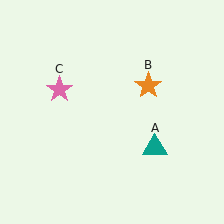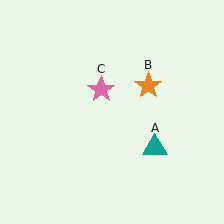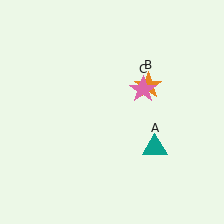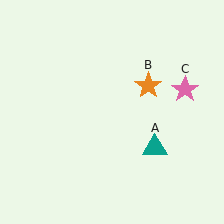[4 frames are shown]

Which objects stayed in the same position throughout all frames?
Teal triangle (object A) and orange star (object B) remained stationary.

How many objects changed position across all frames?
1 object changed position: pink star (object C).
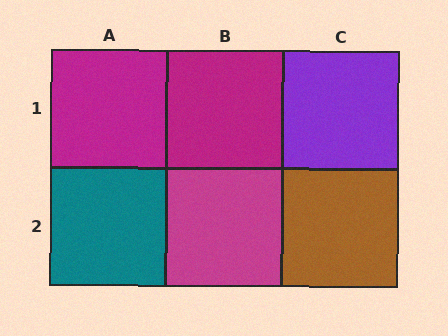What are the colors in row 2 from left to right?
Teal, magenta, brown.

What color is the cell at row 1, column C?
Purple.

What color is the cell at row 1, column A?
Magenta.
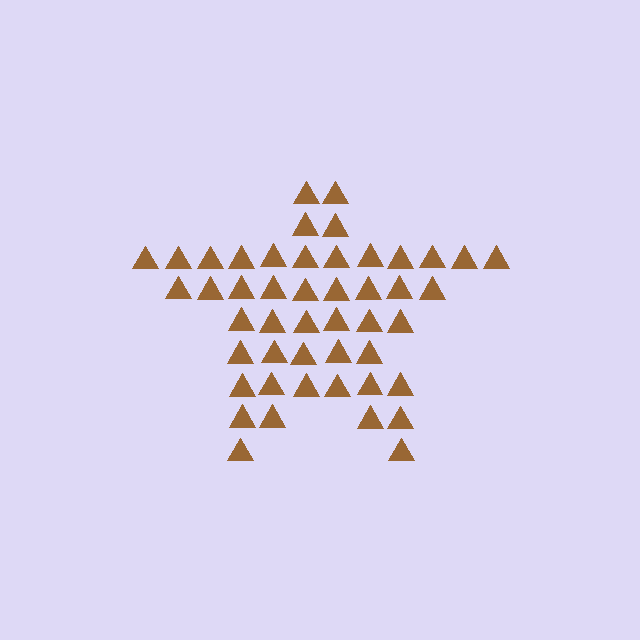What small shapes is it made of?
It is made of small triangles.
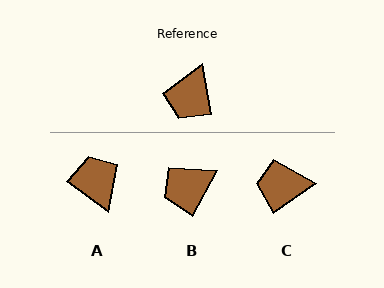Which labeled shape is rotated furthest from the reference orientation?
A, about 137 degrees away.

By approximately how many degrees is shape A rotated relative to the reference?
Approximately 137 degrees clockwise.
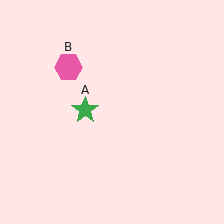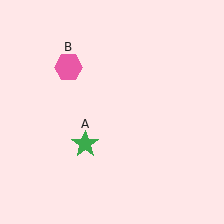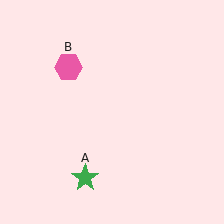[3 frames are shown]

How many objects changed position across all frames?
1 object changed position: green star (object A).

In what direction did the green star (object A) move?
The green star (object A) moved down.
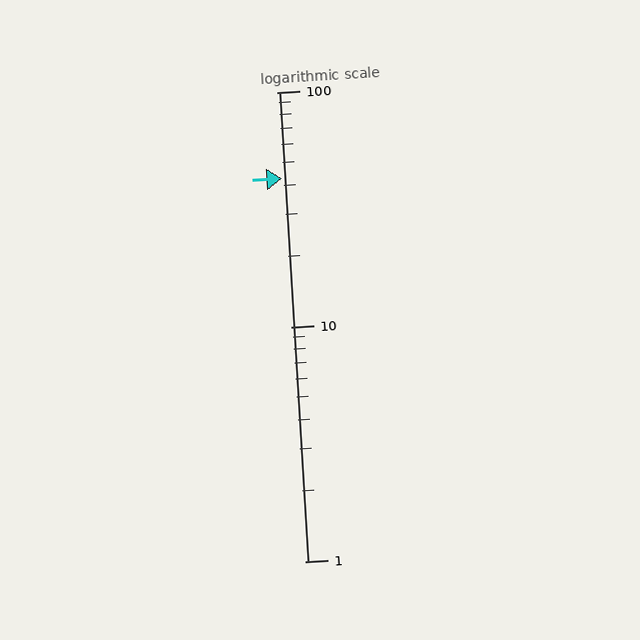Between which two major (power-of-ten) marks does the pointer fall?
The pointer is between 10 and 100.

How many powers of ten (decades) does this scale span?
The scale spans 2 decades, from 1 to 100.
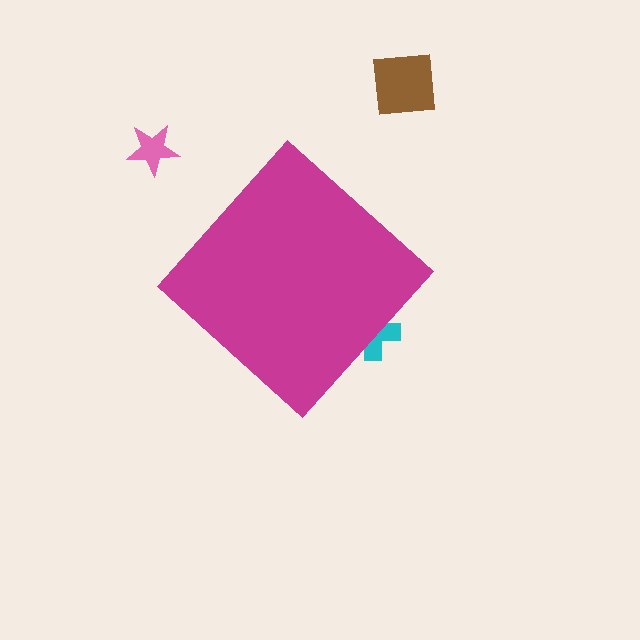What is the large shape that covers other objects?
A magenta diamond.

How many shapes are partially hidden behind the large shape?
1 shape is partially hidden.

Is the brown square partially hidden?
No, the brown square is fully visible.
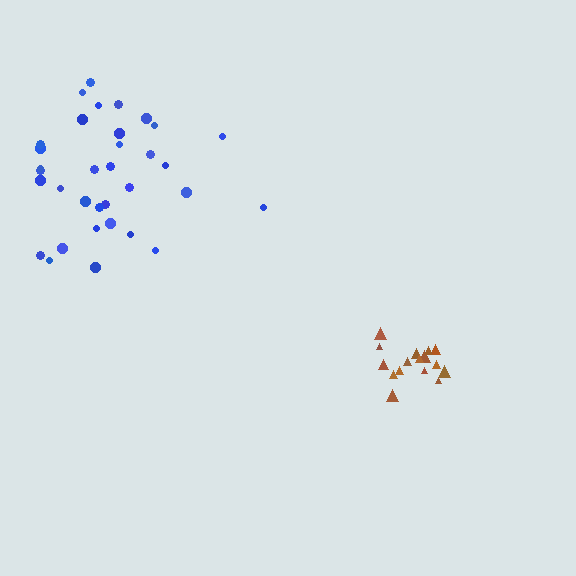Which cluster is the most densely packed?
Brown.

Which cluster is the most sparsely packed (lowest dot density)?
Blue.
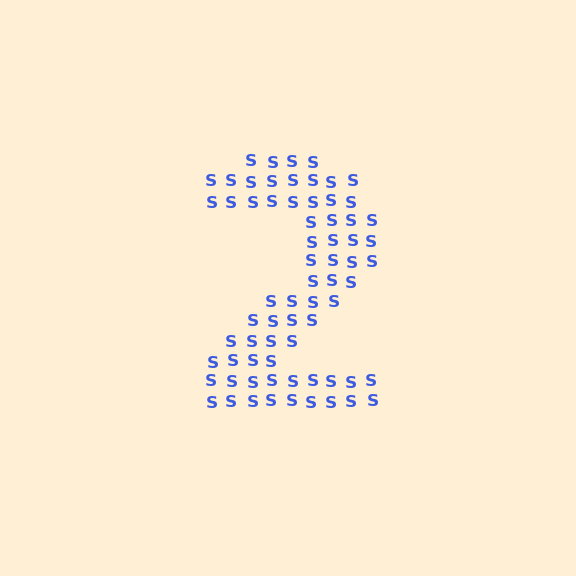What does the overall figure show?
The overall figure shows the digit 2.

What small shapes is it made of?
It is made of small letter S's.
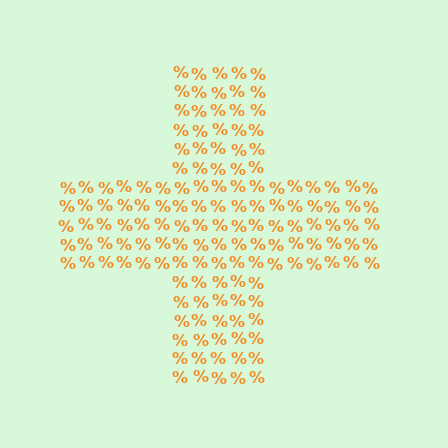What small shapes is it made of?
It is made of small percent signs.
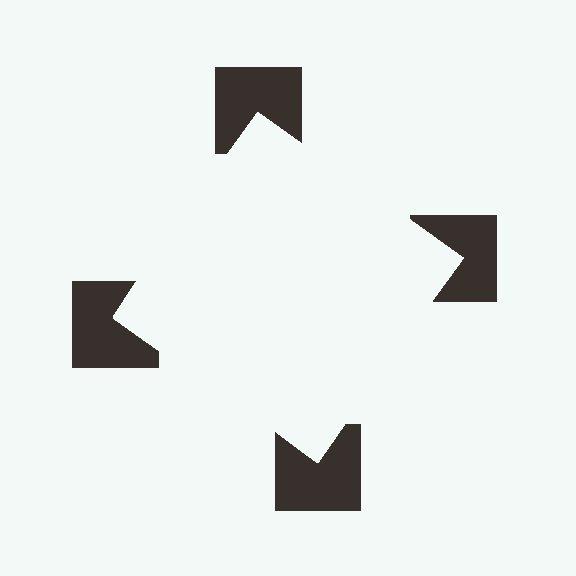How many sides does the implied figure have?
4 sides.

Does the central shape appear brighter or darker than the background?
It typically appears slightly brighter than the background, even though no actual brightness change is drawn.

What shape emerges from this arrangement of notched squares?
An illusory square — its edges are inferred from the aligned wedge cuts in the notched squares, not physically drawn.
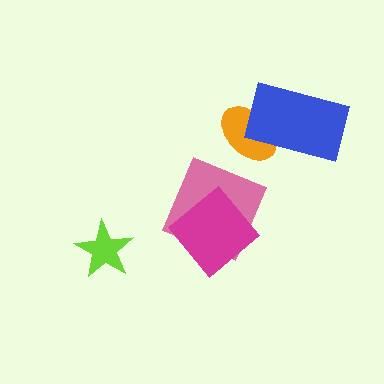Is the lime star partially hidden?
No, no other shape covers it.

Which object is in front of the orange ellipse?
The blue rectangle is in front of the orange ellipse.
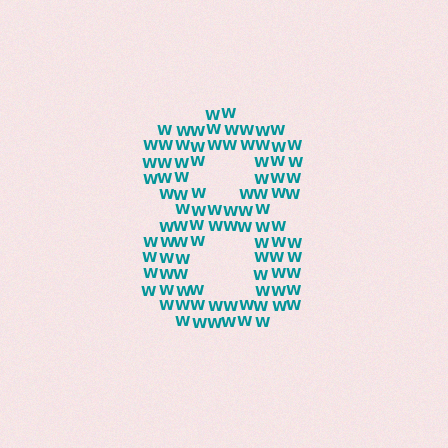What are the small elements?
The small elements are letter W's.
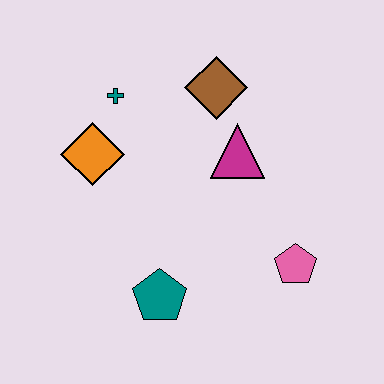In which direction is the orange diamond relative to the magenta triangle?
The orange diamond is to the left of the magenta triangle.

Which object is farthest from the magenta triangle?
The teal pentagon is farthest from the magenta triangle.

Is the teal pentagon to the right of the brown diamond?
No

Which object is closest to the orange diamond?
The teal cross is closest to the orange diamond.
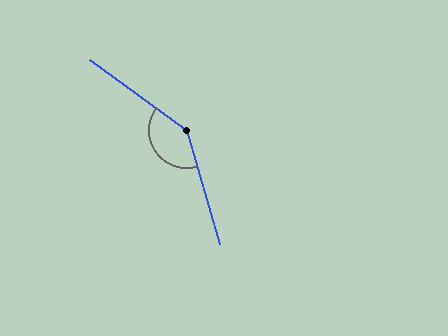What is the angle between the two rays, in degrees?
Approximately 142 degrees.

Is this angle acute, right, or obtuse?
It is obtuse.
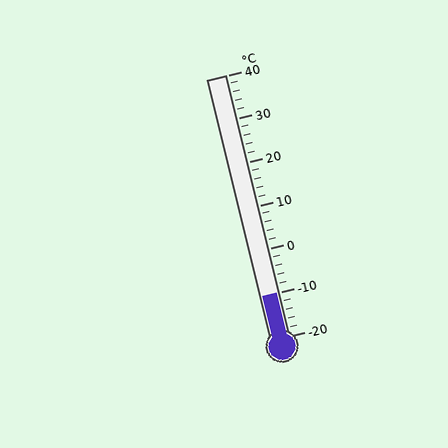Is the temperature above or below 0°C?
The temperature is below 0°C.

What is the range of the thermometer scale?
The thermometer scale ranges from -20°C to 40°C.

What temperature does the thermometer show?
The thermometer shows approximately -10°C.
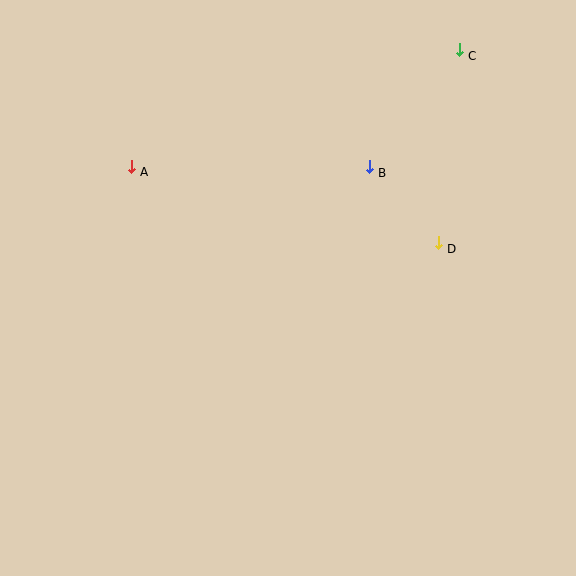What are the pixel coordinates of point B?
Point B is at (370, 173).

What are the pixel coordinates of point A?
Point A is at (132, 172).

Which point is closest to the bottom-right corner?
Point D is closest to the bottom-right corner.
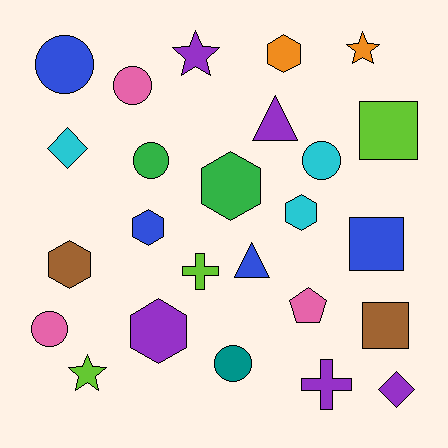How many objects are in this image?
There are 25 objects.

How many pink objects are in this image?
There are 3 pink objects.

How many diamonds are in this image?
There are 2 diamonds.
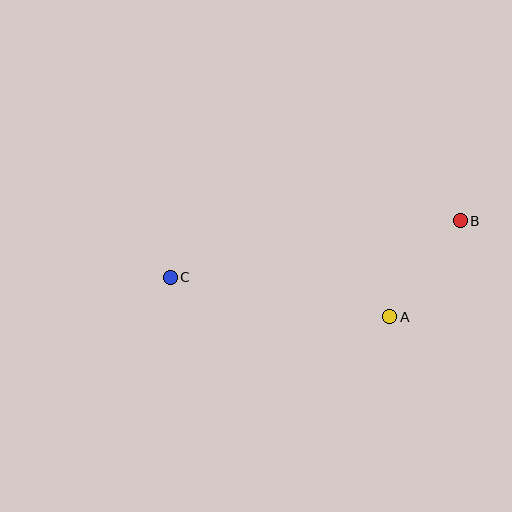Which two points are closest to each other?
Points A and B are closest to each other.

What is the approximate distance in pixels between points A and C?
The distance between A and C is approximately 223 pixels.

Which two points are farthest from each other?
Points B and C are farthest from each other.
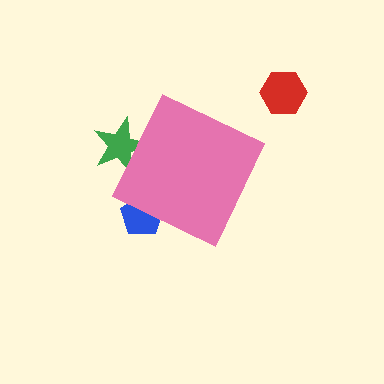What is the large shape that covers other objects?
A pink diamond.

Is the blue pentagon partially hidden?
Yes, the blue pentagon is partially hidden behind the pink diamond.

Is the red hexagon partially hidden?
No, the red hexagon is fully visible.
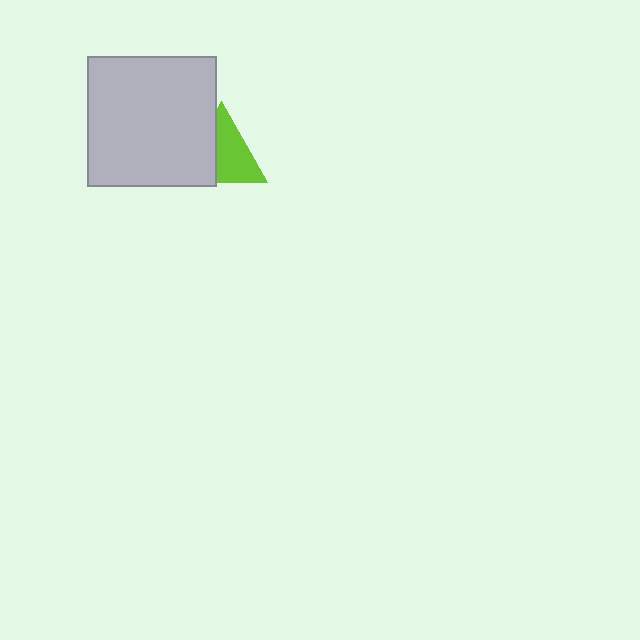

- - - - - - -

__What is asked__.
Do not copy the pictures, but repeat every line exactly.

__Answer to the task__.
[4 frames are shown]

Which objects stayed in the same position throughout all frames?
Teal triangle (object A) and orange star (object B) remained stationary.

How many objects changed position across all frames?
1 object changed position: pink star (object C).
What are the colors in row 2 from left to right?
Teal, magenta, brown.

What color is the cell at row 1, column C?
Purple.

What color is the cell at row 1, column A?
Magenta.
What small shapes is it made of?
It is made of small triangles.
Which labeled shape is rotated furthest from the reference orientation?
A, about 137 degrees away.

By approximately how many degrees is shape A rotated relative to the reference?
Approximately 137 degrees clockwise.
[3 frames are shown]

How many objects changed position across all frames?
1 object changed position: green star (object A).

In what direction did the green star (object A) move?
The green star (object A) moved down.
Between which two major (power-of-ten) marks does the pointer fall?
The pointer is between 10 and 100.

How many powers of ten (decades) does this scale span?
The scale spans 2 decades, from 1 to 100.
What is the large shape that covers other objects?
A magenta diamond.

How many shapes are partially hidden behind the large shape?
1 shape is partially hidden.

Is the brown square partially hidden?
No, the brown square is fully visible.
Which cluster is the most densely packed?
Brown.

Which cluster is the most sparsely packed (lowest dot density)?
Blue.
What does the overall figure show?
The overall figure shows the digit 2.

What small shapes is it made of?
It is made of small letter S's.
What small shapes is it made of?
It is made of small percent signs.
How many sides does the implied figure have?
4 sides.

Does the central shape appear brighter or darker than the background?
It typically appears slightly brighter than the background, even though no actual brightness change is drawn.

What shape emerges from this arrangement of notched squares?
An illusory square — its edges are inferred from the aligned wedge cuts in the notched squares, not physically drawn.
Is the lime star partially hidden?
No, no other shape covers it.

Which object is in front of the orange ellipse?
The blue rectangle is in front of the orange ellipse.
What are the small elements?
The small elements are letter W's.
In which direction is the orange diamond relative to the magenta triangle?
The orange diamond is to the left of the magenta triangle.

Which object is farthest from the magenta triangle?
The teal pentagon is farthest from the magenta triangle.

Is the teal pentagon to the right of the brown diamond?
No

Which object is closest to the orange diamond?
The teal cross is closest to the orange diamond.
What is the angle between the two rays, in degrees?
Approximately 142 degrees.

Is this angle acute, right, or obtuse?
It is obtuse.
Is the temperature above or below 0°C?
The temperature is below 0°C.

What is the range of the thermometer scale?
The thermometer scale ranges from -20°C to 40°C.

What temperature does the thermometer show?
The thermometer shows approximately -10°C.
What are the pixel coordinates of point B?
Point B is at (370, 173).

What are the pixel coordinates of point A?
Point A is at (132, 172).

Which point is closest to the bottom-right corner?
Point D is closest to the bottom-right corner.
How many objects are in this image?
There are 25 objects.

How many pink objects are in this image?
There are 3 pink objects.

How many diamonds are in this image?
There are 2 diamonds.
Which two points are closest to each other?
Points A and B are closest to each other.

What is the approximate distance in pixels between points A and C?
The distance between A and C is approximately 223 pixels.

Which two points are farthest from each other?
Points B and C are farthest from each other.
What is the large shape that covers other objects?
A pink diamond.

Is the blue pentagon partially hidden?
Yes, the blue pentagon is partially hidden behind the pink diamond.

Is the red hexagon partially hidden?
No, the red hexagon is fully visible.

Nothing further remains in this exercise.